* **DO THIS**
Retype the records below exactly as they appear, but leave out any pictures.

[Basic figure question records]
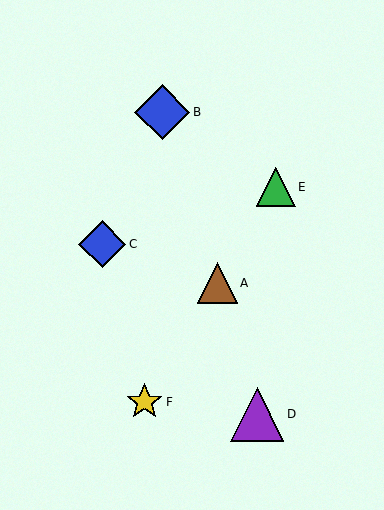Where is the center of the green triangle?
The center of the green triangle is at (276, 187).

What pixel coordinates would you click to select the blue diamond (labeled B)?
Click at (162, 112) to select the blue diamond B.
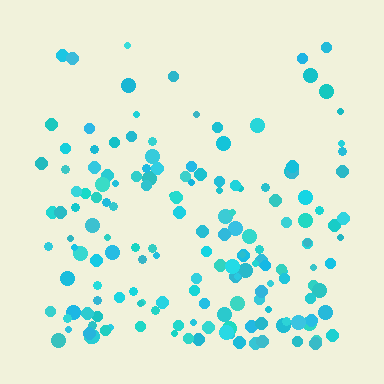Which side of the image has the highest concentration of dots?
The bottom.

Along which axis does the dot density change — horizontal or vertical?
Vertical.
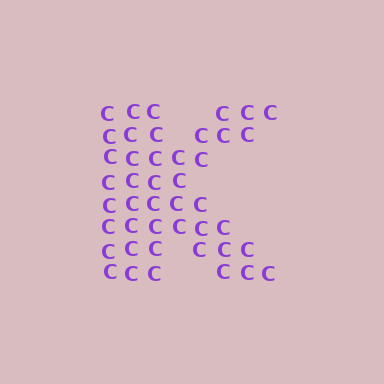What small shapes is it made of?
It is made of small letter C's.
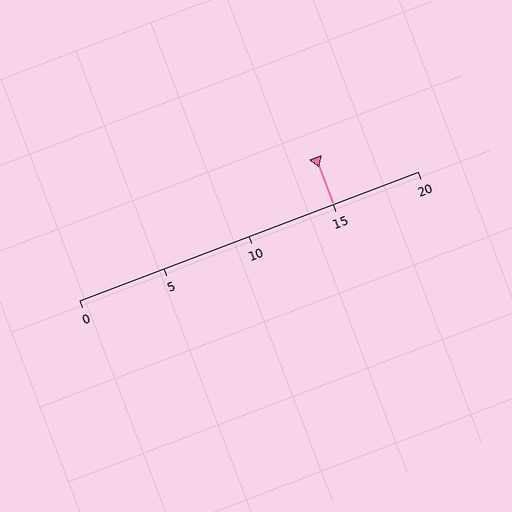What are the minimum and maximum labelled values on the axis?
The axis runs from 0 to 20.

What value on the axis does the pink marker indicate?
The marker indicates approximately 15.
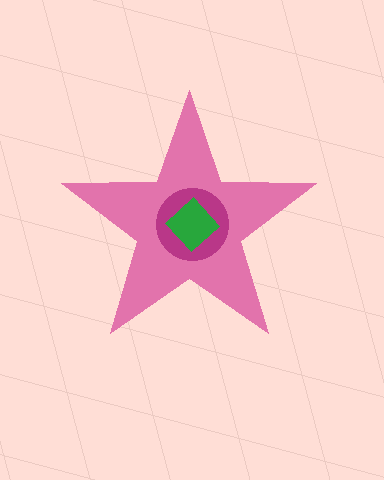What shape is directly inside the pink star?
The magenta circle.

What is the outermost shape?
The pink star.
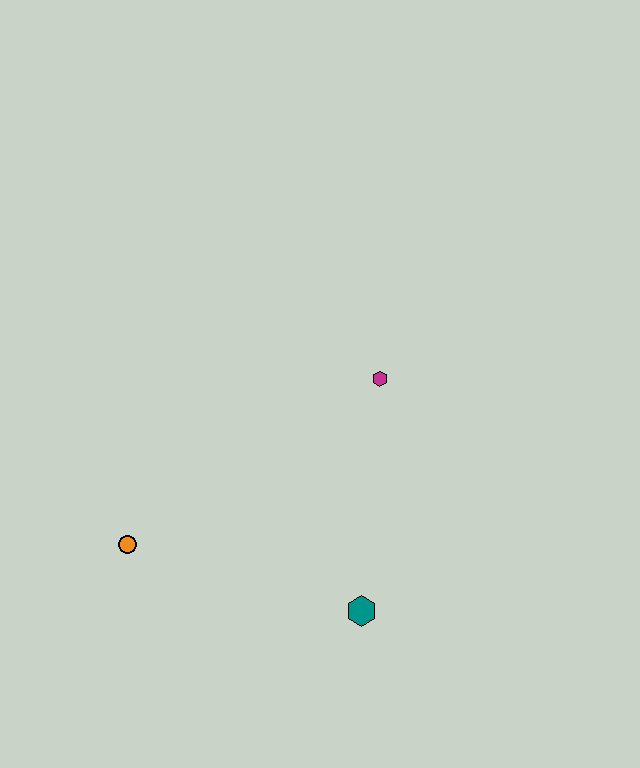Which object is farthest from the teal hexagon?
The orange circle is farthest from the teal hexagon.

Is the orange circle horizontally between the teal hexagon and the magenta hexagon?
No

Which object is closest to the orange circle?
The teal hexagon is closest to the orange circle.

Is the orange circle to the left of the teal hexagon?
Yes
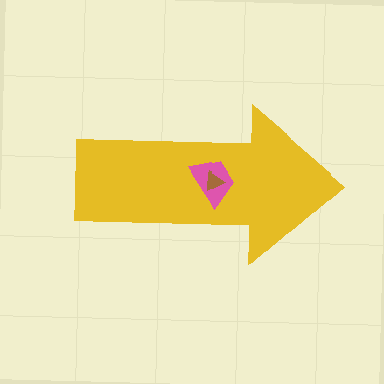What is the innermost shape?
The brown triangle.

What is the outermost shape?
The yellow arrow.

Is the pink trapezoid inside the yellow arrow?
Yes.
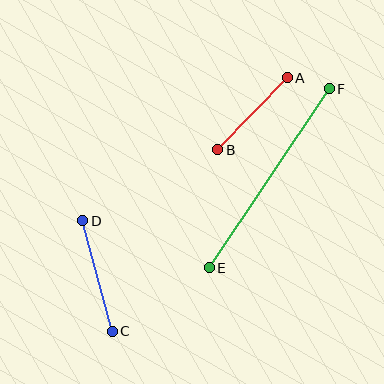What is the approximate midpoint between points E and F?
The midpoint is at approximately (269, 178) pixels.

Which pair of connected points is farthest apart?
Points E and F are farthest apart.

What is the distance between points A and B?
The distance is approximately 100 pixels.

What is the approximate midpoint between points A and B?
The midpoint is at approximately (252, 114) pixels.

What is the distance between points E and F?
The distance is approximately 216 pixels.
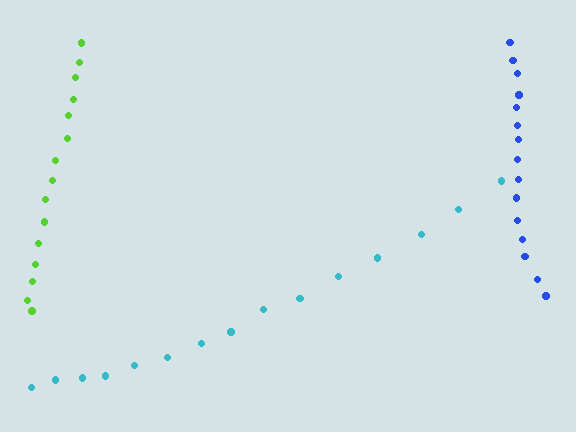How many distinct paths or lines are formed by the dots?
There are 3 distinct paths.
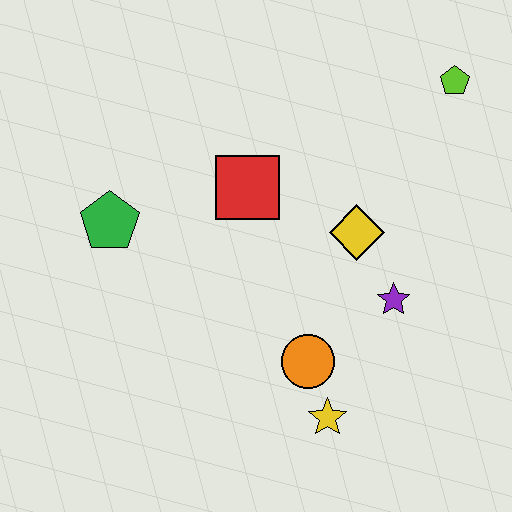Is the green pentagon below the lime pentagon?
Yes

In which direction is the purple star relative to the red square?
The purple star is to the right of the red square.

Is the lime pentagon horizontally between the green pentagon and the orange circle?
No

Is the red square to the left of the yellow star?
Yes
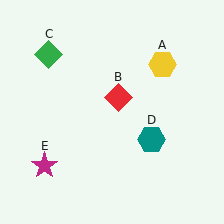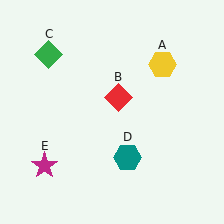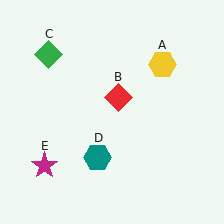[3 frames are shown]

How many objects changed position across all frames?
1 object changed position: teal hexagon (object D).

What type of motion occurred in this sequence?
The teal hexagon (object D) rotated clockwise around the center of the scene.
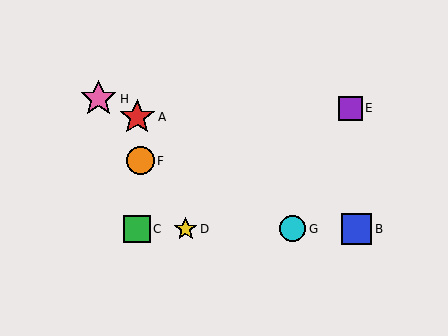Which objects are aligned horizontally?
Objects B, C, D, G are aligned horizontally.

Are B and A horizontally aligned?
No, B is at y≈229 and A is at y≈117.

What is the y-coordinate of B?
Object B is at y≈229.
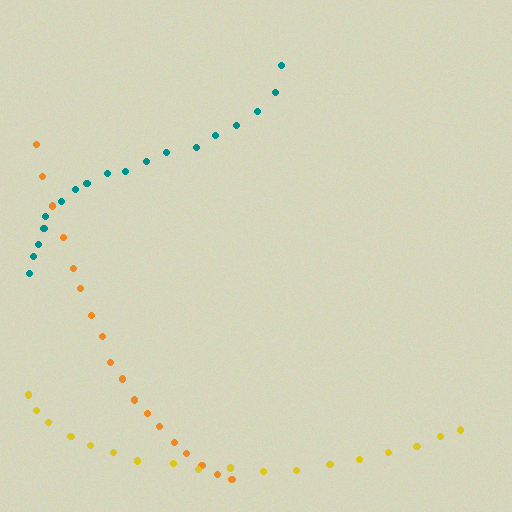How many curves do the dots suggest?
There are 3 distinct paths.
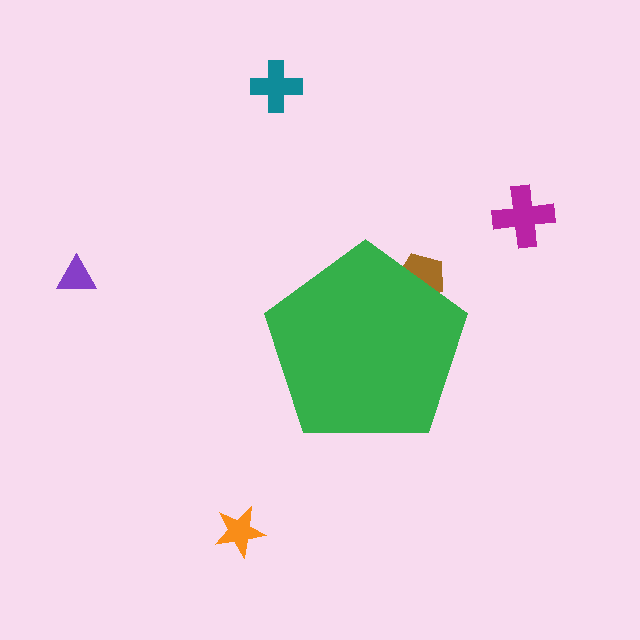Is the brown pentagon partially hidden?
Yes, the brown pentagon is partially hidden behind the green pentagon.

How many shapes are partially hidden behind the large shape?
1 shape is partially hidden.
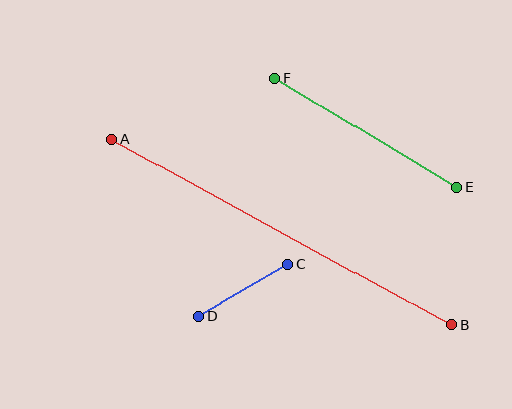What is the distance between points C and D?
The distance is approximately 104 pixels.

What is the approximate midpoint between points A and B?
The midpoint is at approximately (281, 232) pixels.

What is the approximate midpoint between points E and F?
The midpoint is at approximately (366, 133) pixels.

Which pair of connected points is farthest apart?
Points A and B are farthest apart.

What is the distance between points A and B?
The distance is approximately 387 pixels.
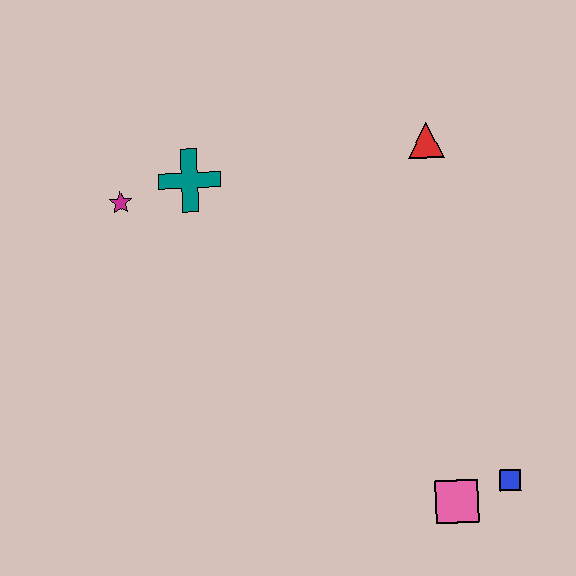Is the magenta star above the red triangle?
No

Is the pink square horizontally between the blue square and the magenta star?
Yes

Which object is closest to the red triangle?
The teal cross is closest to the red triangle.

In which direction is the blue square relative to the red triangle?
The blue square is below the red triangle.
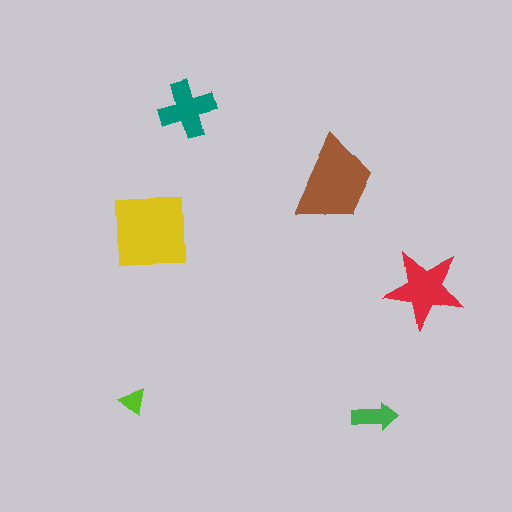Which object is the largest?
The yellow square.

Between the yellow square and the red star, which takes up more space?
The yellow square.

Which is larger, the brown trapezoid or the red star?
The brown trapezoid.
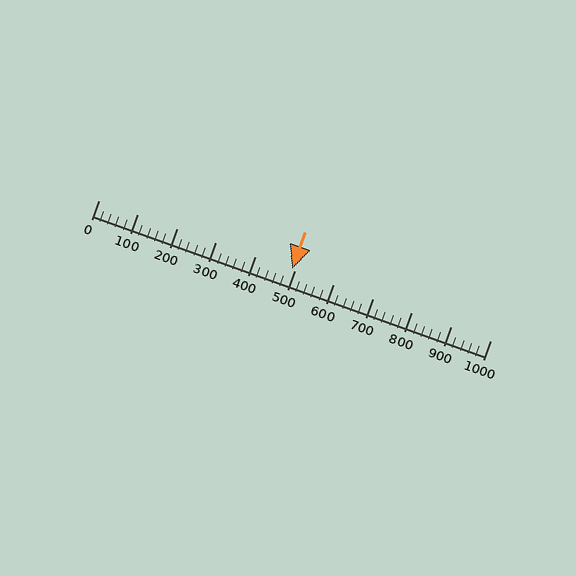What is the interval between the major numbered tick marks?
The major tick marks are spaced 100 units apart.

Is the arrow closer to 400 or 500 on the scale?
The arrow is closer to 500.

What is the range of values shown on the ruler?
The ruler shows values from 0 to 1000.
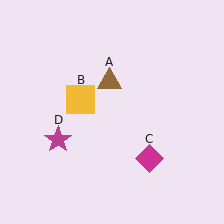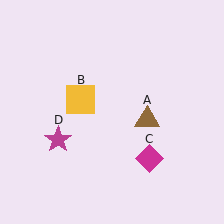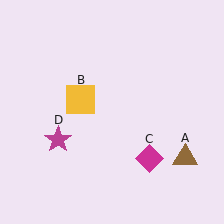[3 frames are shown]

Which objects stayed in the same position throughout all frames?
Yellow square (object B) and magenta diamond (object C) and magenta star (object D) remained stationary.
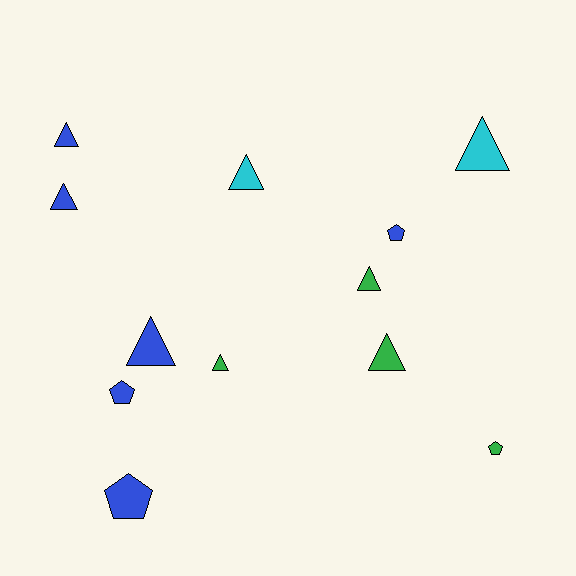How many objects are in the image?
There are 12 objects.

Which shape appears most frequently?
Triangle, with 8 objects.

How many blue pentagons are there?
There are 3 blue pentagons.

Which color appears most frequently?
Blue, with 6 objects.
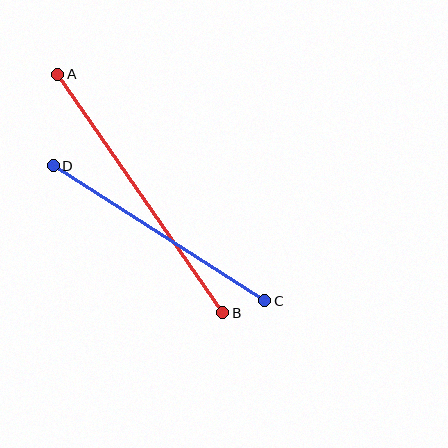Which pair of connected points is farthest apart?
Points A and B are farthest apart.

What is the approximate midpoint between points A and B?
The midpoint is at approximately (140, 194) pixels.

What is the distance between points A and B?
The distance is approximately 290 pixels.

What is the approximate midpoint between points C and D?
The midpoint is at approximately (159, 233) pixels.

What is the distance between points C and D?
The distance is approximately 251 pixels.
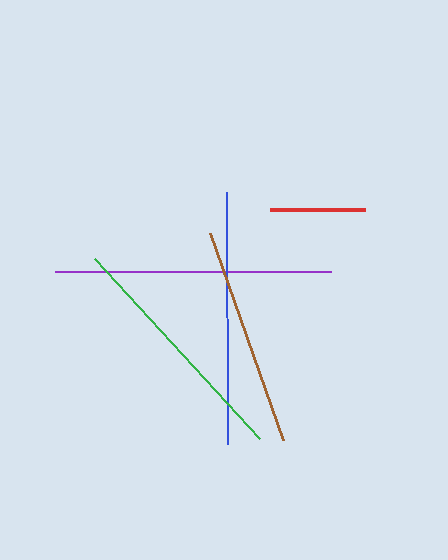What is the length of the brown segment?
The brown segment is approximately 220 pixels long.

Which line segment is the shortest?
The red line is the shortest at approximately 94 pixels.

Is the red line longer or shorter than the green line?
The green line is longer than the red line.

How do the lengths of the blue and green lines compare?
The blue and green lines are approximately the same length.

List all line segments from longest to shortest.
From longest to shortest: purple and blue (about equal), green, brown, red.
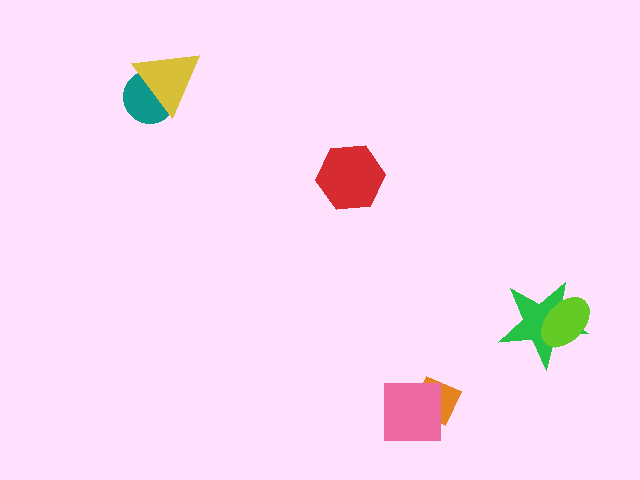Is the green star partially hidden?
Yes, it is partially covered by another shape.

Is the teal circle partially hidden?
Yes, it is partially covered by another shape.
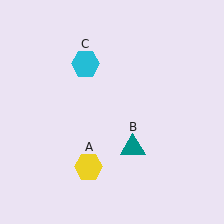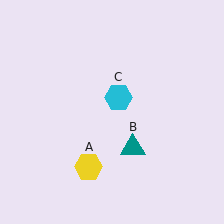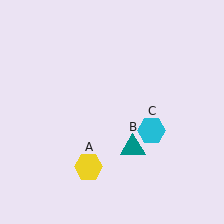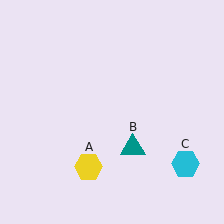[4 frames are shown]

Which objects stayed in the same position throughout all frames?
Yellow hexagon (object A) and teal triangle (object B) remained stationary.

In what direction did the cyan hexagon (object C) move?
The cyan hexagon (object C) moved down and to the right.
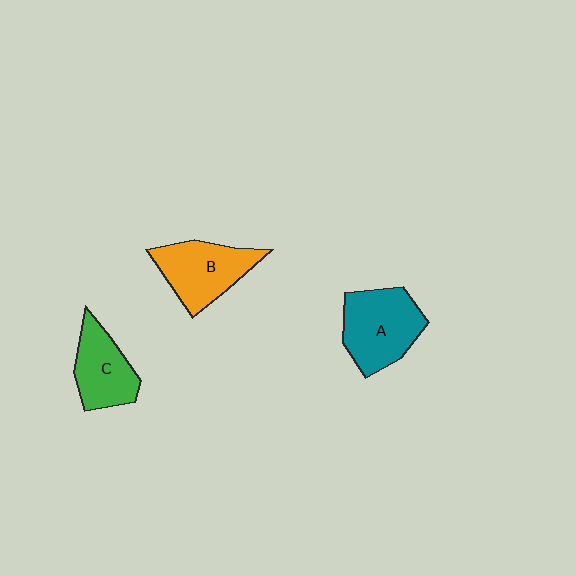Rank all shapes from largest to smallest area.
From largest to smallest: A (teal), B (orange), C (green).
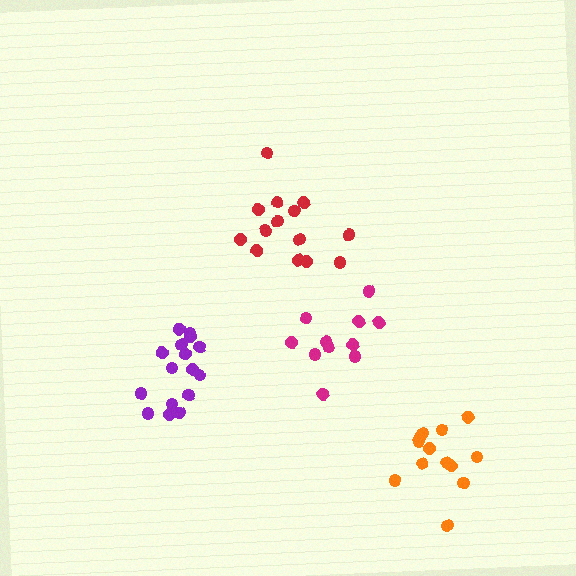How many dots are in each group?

* **EXPECTED OUTPUT**
Where is the center of the green triangle?
The center of the green triangle is at (276, 187).

What pixel coordinates would you click to select the blue diamond (labeled B)?
Click at (162, 112) to select the blue diamond B.
Which side of the image has the highest concentration of dots?
The bottom.

Along which axis does the dot density change — horizontal or vertical?
Vertical.
What small shapes is it made of?
It is made of small letter C's.
What are the minimum and maximum labelled values on the axis?
The axis runs from 0 to 20.

What value on the axis does the pink marker indicate?
The marker indicates approximately 15.
What shape is directly inside the pink star?
The magenta circle.

What is the outermost shape?
The pink star.
Which object is farthest from the teal hexagon?
The orange circle is farthest from the teal hexagon.

Is the orange circle horizontally between the teal hexagon and the magenta hexagon?
No

Which object is closest to the orange circle?
The teal hexagon is closest to the orange circle.

Is the orange circle to the left of the teal hexagon?
Yes
What is the innermost shape?
The brown triangle.

What is the outermost shape?
The yellow arrow.

Is the pink trapezoid inside the yellow arrow?
Yes.
What is the approximate midpoint between points E and F?
The midpoint is at approximately (269, 178) pixels.

Which pair of connected points is farthest apart?
Points E and F are farthest apart.

What is the distance between points A and B?
The distance is approximately 100 pixels.

What is the approximate midpoint between points A and B?
The midpoint is at approximately (252, 114) pixels.

What is the distance between points E and F?
The distance is approximately 216 pixels.
How many distinct paths or lines are formed by the dots?
There are 3 distinct paths.
Is the green pentagon below the lime pentagon?
Yes

In which direction is the purple star relative to the red square?
The purple star is to the right of the red square.

Is the lime pentagon horizontally between the green pentagon and the orange circle?
No

Is the red square to the left of the yellow star?
Yes
[3 frames are shown]

How many objects changed position across all frames?
1 object changed position: teal hexagon (object D).

What type of motion occurred in this sequence?
The teal hexagon (object D) rotated clockwise around the center of the scene.
Which objects are aligned horizontally?
Objects B, C, D, G are aligned horizontally.

Are B and A horizontally aligned?
No, B is at y≈229 and A is at y≈117.

What is the y-coordinate of B?
Object B is at y≈229.
How many curves do the dots suggest?
There are 3 distinct paths.
Is the brown pentagon partially hidden?
Yes, the brown pentagon is partially hidden behind the green pentagon.

How many shapes are partially hidden behind the large shape?
1 shape is partially hidden.
What is the distance between points C and D?
The distance is approximately 104 pixels.

What is the approximate midpoint between points A and B?
The midpoint is at approximately (281, 232) pixels.

What is the approximate midpoint between points E and F?
The midpoint is at approximately (366, 133) pixels.

Which pair of connected points is farthest apart?
Points A and B are farthest apart.

What is the distance between points A and B?
The distance is approximately 387 pixels.
Is the magenta star above the red triangle?
No

Is the pink square horizontally between the blue square and the magenta star?
Yes

Which object is closest to the red triangle?
The teal cross is closest to the red triangle.

In which direction is the blue square relative to the red triangle?
The blue square is below the red triangle.
Which object is the largest?
The yellow square.

Between the yellow square and the red star, which takes up more space?
The yellow square.

Which is larger, the brown trapezoid or the red star?
The brown trapezoid.
What is the interval between the major numbered tick marks?
The major tick marks are spaced 100 units apart.

Is the arrow closer to 400 or 500 on the scale?
The arrow is closer to 500.

What is the range of values shown on the ruler?
The ruler shows values from 0 to 1000.
[3 frames are shown]

Which objects stayed in the same position throughout all frames?
Yellow square (object B) and magenta diamond (object C) and magenta star (object D) remained stationary.
How many objects are in the image?
There are 12 objects.

Which shape appears most frequently?
Triangle, with 8 objects.

How many blue pentagons are there?
There are 3 blue pentagons.

Which color appears most frequently?
Blue, with 6 objects.
Which pair of connected points is farthest apart?
Points A and B are farthest apart.

What is the approximate midpoint between points A and B?
The midpoint is at approximately (140, 194) pixels.

What is the distance between points A and B?
The distance is approximately 290 pixels.

What is the approximate midpoint between points C and D?
The midpoint is at approximately (159, 233) pixels.

What is the distance between points C and D?
The distance is approximately 251 pixels.
What is the length of the brown segment?
The brown segment is approximately 220 pixels long.

Which line segment is the shortest?
The red line is the shortest at approximately 94 pixels.

Is the red line longer or shorter than the green line?
The green line is longer than the red line.

How do the lengths of the blue and green lines compare?
The blue and green lines are approximately the same length.

List all line segments from longest to shortest.
From longest to shortest: purple and blue (about equal), green, brown, red.
Is the green star partially hidden?
Yes, it is partially covered by another shape.

Is the teal circle partially hidden?
Yes, it is partially covered by another shape.
[4 frames are shown]

Which objects stayed in the same position throughout all frames?
Yellow hexagon (object A) and teal triangle (object B) remained stationary.

In what direction did the cyan hexagon (object C) move?
The cyan hexagon (object C) moved down and to the right.
Rank all shapes from largest to smallest area.
From largest to smallest: A (teal), B (orange), C (green).
How many dots are in each group?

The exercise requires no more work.